• [YOUR GOAL] Pictures in the data below are not part of the copy; transcribe everything else exactly.
--- start PROVIDED DATA ---
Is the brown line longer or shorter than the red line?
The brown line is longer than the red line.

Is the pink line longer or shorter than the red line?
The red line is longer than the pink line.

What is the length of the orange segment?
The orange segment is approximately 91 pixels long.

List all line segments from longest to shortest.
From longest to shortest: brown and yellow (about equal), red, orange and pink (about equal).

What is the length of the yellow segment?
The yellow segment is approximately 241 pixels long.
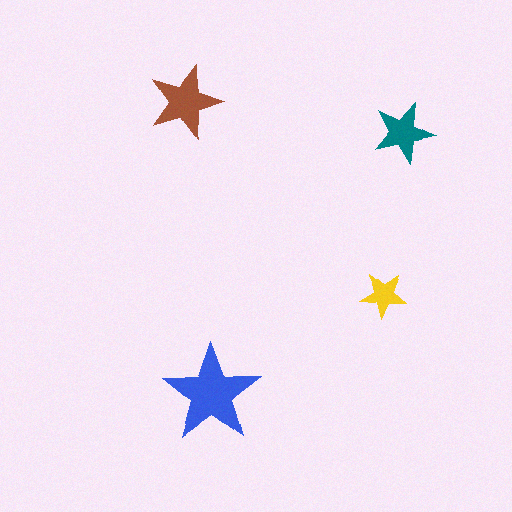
--- end PROVIDED DATA ---
• [EXERCISE SOLUTION]
Is the brown line longer or shorter than the red line?
The brown line is longer than the red line.

Is the pink line longer or shorter than the red line?
The red line is longer than the pink line.

What is the length of the orange segment?
The orange segment is approximately 91 pixels long.

List all line segments from longest to shortest.
From longest to shortest: brown and yellow (about equal), red, orange and pink (about equal).

What is the length of the yellow segment?
The yellow segment is approximately 241 pixels long.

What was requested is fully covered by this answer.